## MATERIAL FOR THIS TASK
----------

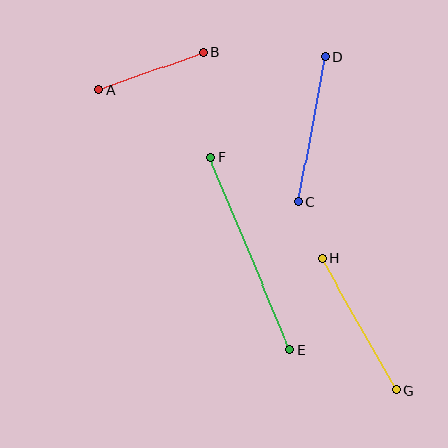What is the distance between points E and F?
The distance is approximately 207 pixels.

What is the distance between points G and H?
The distance is approximately 151 pixels.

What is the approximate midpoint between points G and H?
The midpoint is at approximately (359, 324) pixels.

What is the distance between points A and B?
The distance is approximately 111 pixels.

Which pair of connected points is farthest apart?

----------

## WHAT IS EXPECTED
All lines from the line containing "What is the distance between points A and B?" through the end of the listing above are to be duplicated exactly; include both ends and nothing further.

## EXERCISE RESULT
What is the distance between points A and B?
The distance is approximately 111 pixels.

Which pair of connected points is farthest apart?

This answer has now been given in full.